■ What is required
Can you return, unchanged, the lines from the one that contains "Is the magenta" to the last line, with the pictures left out?

─── Items ───

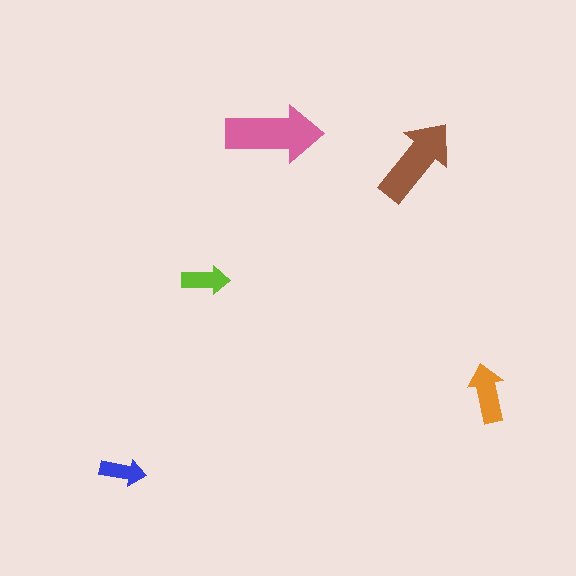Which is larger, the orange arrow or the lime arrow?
The orange one.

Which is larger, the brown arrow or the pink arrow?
The pink one.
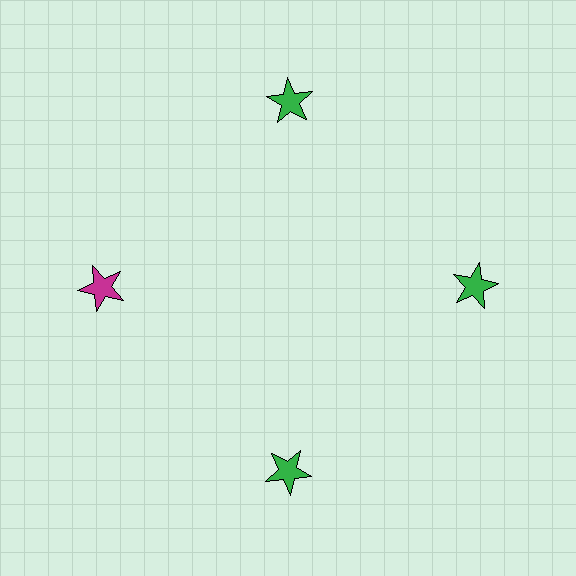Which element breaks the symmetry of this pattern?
The magenta star at roughly the 9 o'clock position breaks the symmetry. All other shapes are green stars.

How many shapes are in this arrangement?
There are 4 shapes arranged in a ring pattern.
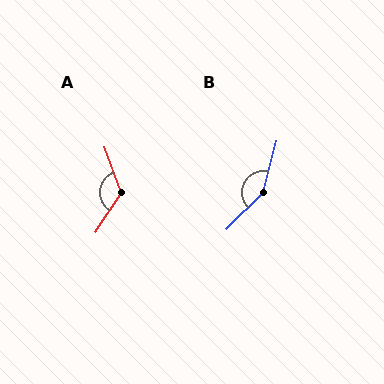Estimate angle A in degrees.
Approximately 127 degrees.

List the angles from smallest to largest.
A (127°), B (149°).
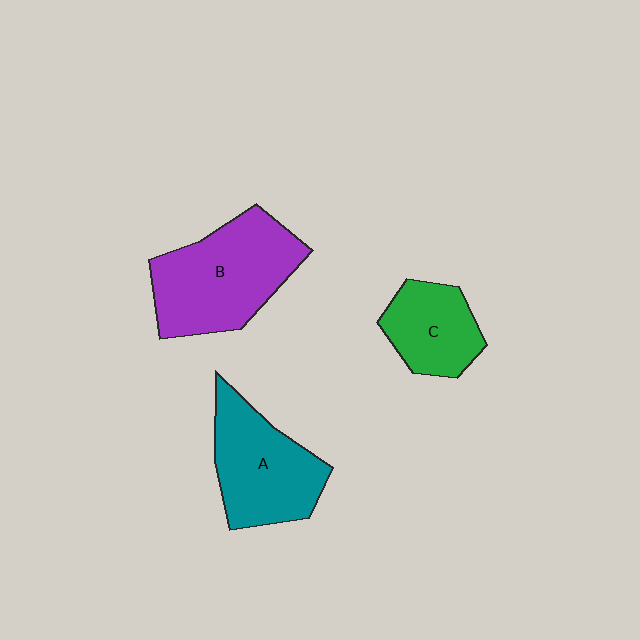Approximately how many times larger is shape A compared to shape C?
Approximately 1.5 times.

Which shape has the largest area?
Shape B (purple).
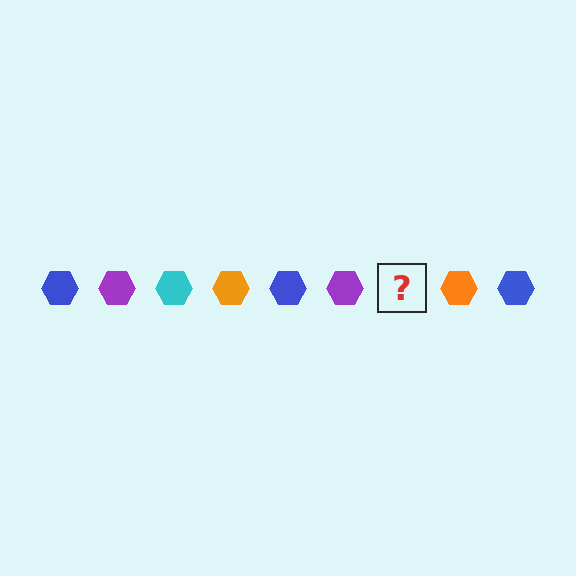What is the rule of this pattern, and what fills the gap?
The rule is that the pattern cycles through blue, purple, cyan, orange hexagons. The gap should be filled with a cyan hexagon.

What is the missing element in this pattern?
The missing element is a cyan hexagon.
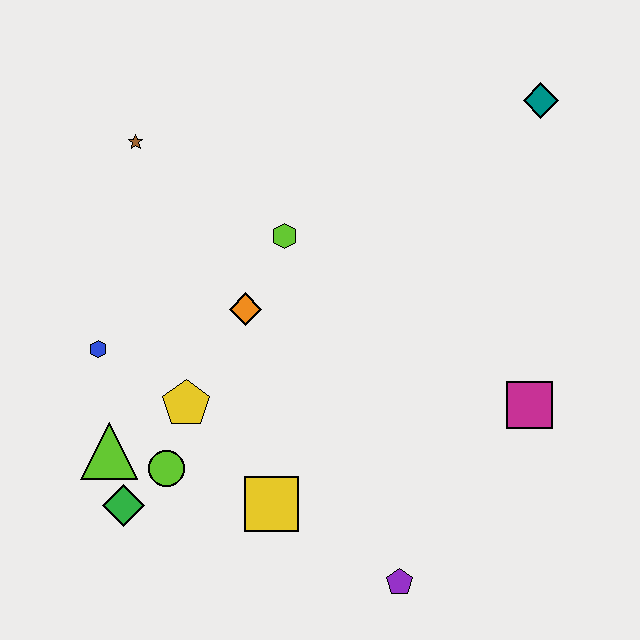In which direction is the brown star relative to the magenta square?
The brown star is to the left of the magenta square.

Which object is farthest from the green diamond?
The teal diamond is farthest from the green diamond.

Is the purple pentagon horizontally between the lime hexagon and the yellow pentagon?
No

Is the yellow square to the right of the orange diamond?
Yes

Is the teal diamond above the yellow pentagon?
Yes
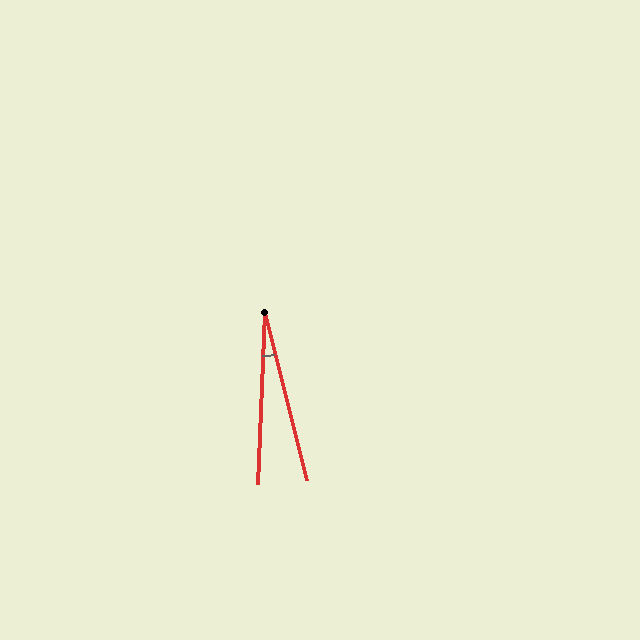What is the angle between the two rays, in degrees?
Approximately 16 degrees.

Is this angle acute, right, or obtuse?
It is acute.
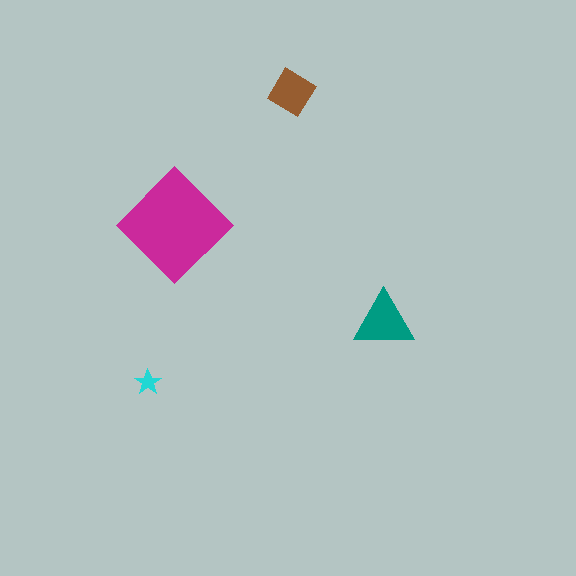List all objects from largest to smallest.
The magenta diamond, the teal triangle, the brown diamond, the cyan star.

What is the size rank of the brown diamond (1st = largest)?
3rd.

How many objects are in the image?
There are 4 objects in the image.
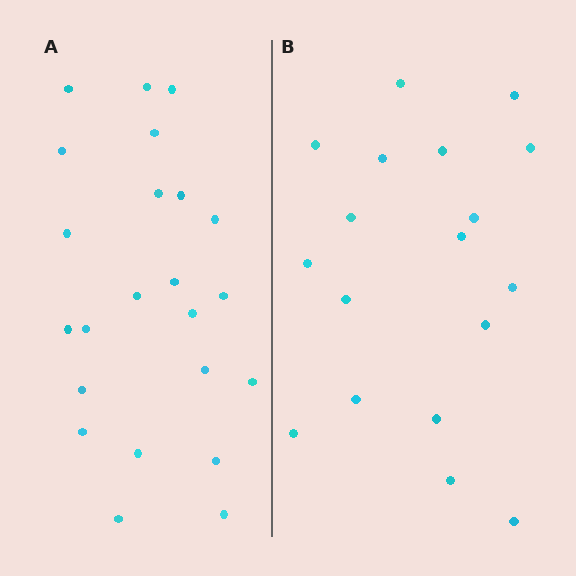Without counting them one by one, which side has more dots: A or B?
Region A (the left region) has more dots.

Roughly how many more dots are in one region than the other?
Region A has about 5 more dots than region B.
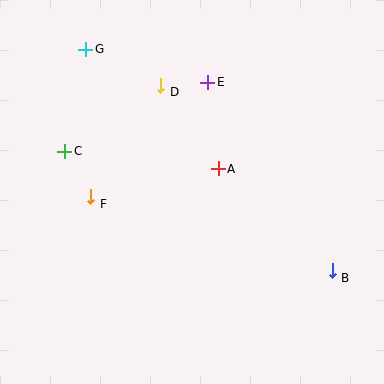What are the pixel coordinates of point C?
Point C is at (65, 151).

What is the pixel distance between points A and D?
The distance between A and D is 95 pixels.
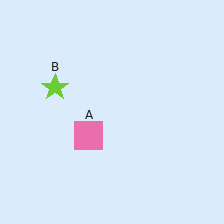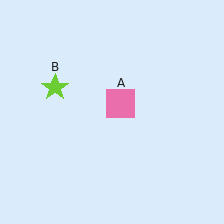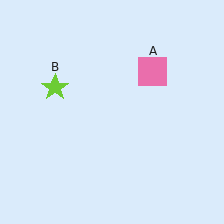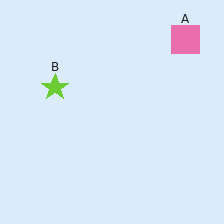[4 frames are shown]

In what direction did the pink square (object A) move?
The pink square (object A) moved up and to the right.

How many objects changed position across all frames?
1 object changed position: pink square (object A).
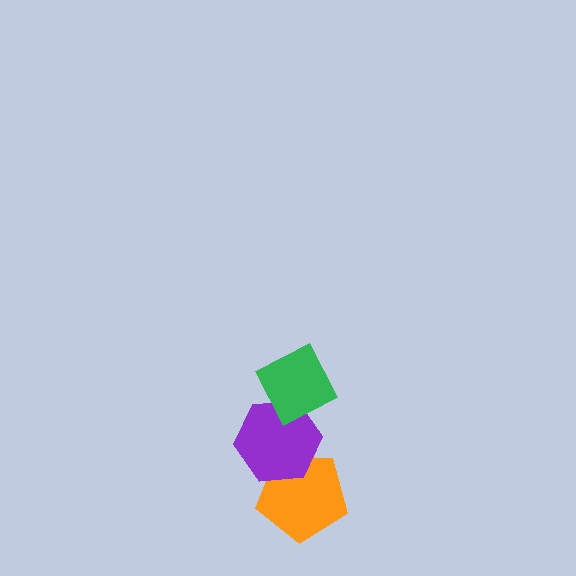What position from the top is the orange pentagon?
The orange pentagon is 3rd from the top.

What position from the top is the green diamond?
The green diamond is 1st from the top.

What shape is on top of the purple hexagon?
The green diamond is on top of the purple hexagon.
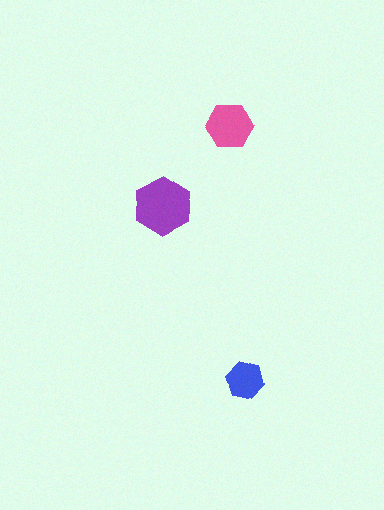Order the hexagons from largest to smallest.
the purple one, the pink one, the blue one.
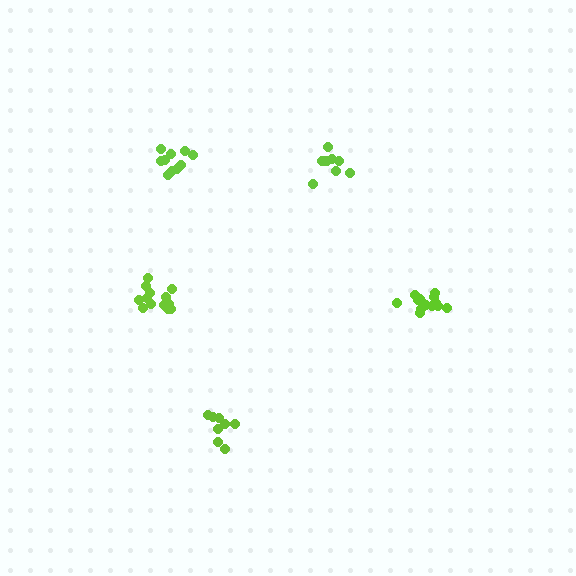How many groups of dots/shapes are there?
There are 5 groups.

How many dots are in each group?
Group 1: 13 dots, Group 2: 14 dots, Group 3: 8 dots, Group 4: 9 dots, Group 5: 10 dots (54 total).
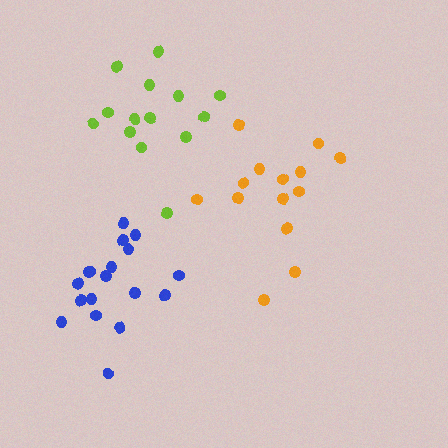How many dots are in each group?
Group 1: 18 dots, Group 2: 14 dots, Group 3: 14 dots (46 total).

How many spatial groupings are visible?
There are 3 spatial groupings.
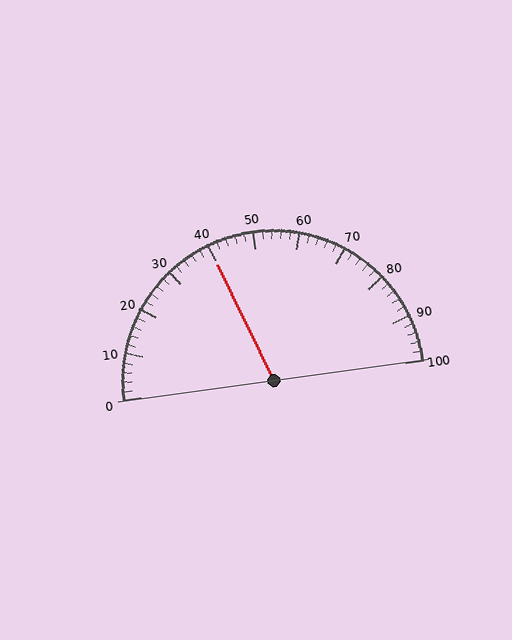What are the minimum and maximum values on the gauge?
The gauge ranges from 0 to 100.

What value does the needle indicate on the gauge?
The needle indicates approximately 40.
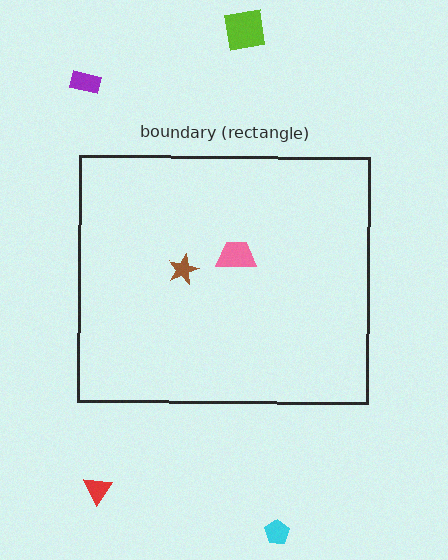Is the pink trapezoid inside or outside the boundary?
Inside.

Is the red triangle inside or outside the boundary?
Outside.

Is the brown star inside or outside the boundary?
Inside.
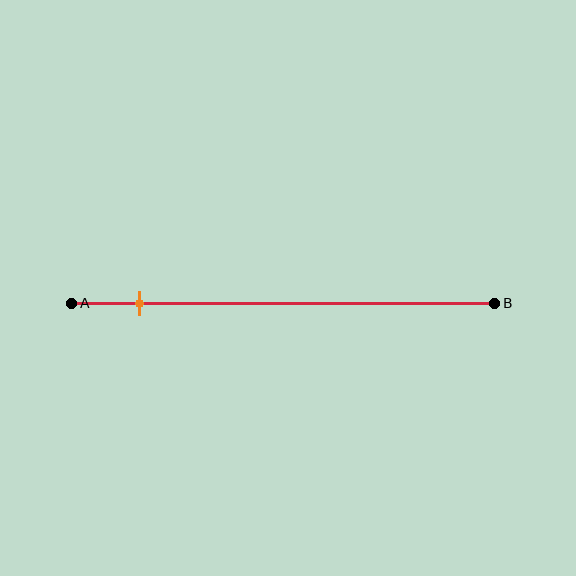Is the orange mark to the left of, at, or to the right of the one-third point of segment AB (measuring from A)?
The orange mark is to the left of the one-third point of segment AB.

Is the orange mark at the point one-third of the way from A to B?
No, the mark is at about 15% from A, not at the 33% one-third point.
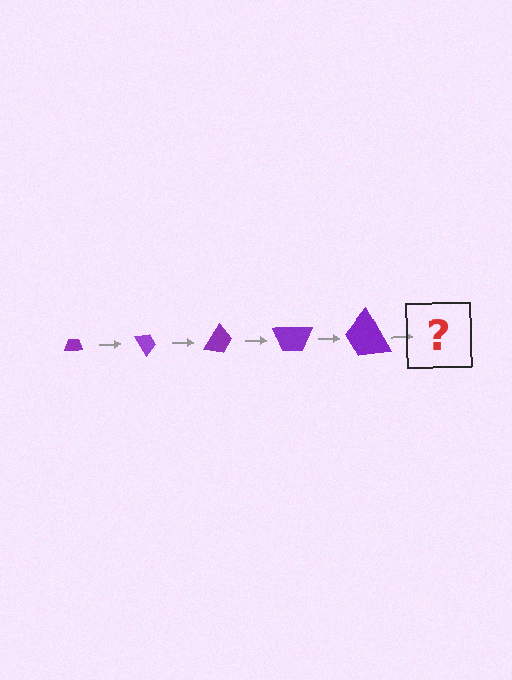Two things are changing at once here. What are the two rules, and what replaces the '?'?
The two rules are that the trapezoid grows larger each step and it rotates 60 degrees clockwise each step. The '?' should be a trapezoid, larger than the previous one and rotated 300 degrees clockwise from the start.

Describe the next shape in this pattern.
It should be a trapezoid, larger than the previous one and rotated 300 degrees clockwise from the start.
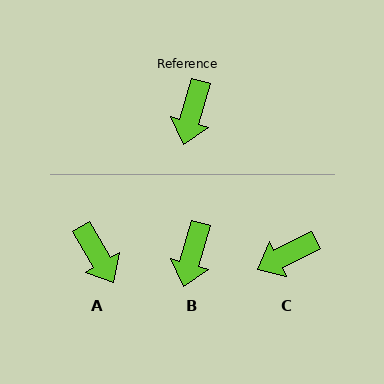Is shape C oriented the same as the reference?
No, it is off by about 48 degrees.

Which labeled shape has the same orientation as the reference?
B.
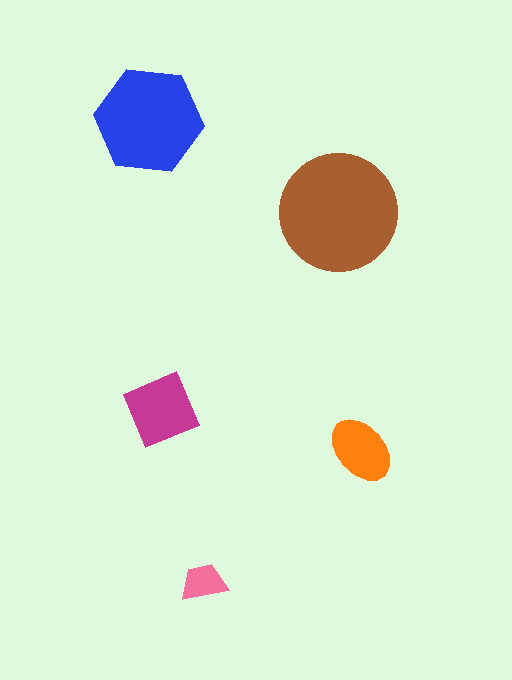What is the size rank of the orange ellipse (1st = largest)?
4th.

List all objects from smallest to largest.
The pink trapezoid, the orange ellipse, the magenta square, the blue hexagon, the brown circle.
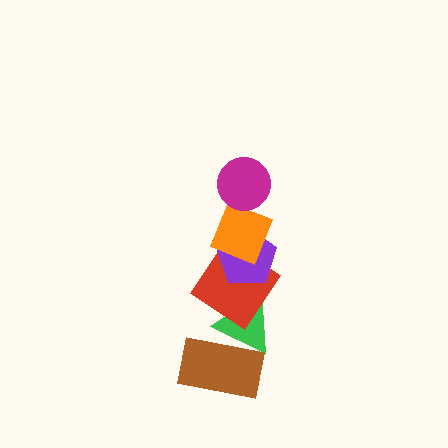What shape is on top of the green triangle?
The red diamond is on top of the green triangle.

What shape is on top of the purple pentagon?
The orange square is on top of the purple pentagon.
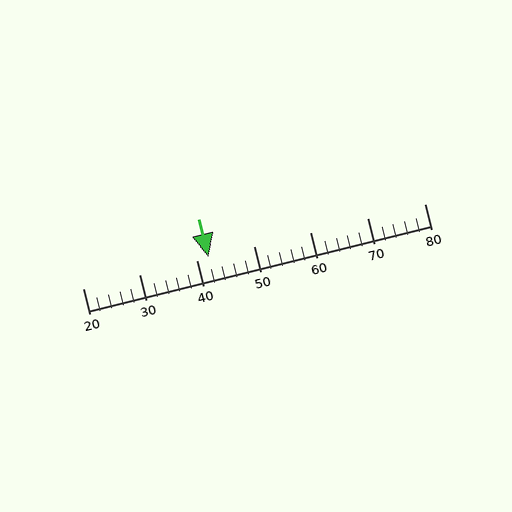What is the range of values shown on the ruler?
The ruler shows values from 20 to 80.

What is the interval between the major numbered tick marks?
The major tick marks are spaced 10 units apart.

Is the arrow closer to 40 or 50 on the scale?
The arrow is closer to 40.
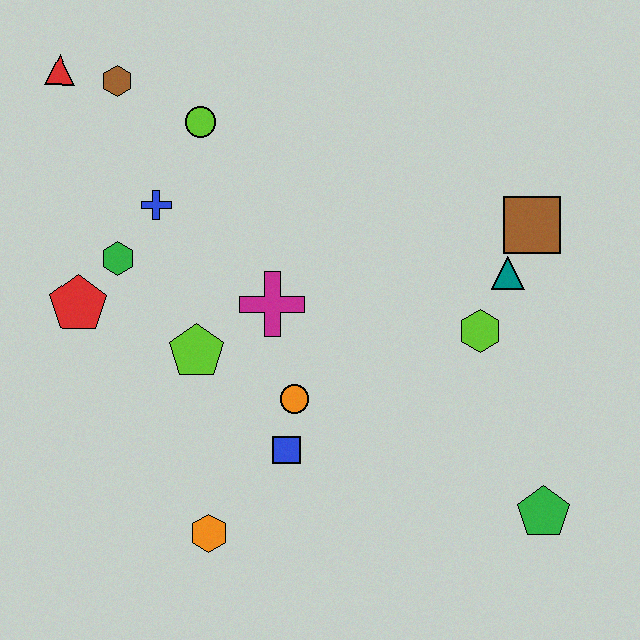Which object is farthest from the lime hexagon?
The red triangle is farthest from the lime hexagon.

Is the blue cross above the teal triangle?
Yes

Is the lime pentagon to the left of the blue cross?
No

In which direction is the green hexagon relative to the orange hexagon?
The green hexagon is above the orange hexagon.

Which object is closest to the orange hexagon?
The blue square is closest to the orange hexagon.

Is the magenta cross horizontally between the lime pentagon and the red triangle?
No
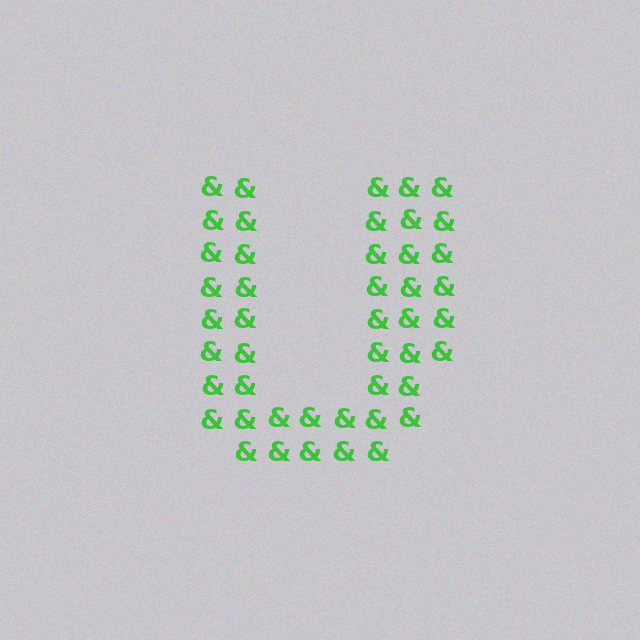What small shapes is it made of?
It is made of small ampersands.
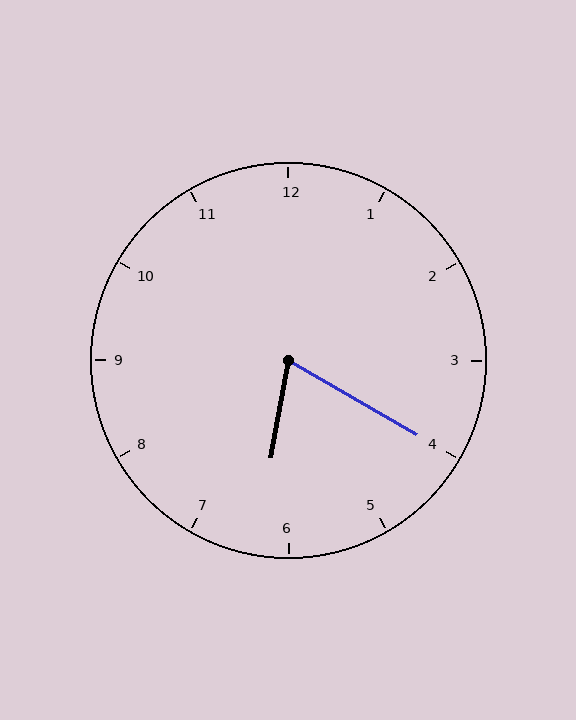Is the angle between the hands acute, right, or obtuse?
It is acute.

───

■ Worked answer
Is the magenta cross horizontally between the lime pentagon and the red triangle?
No
What small shapes is it made of?
It is made of small ampersands.
Is the angle between the hands acute, right, or obtuse?
It is acute.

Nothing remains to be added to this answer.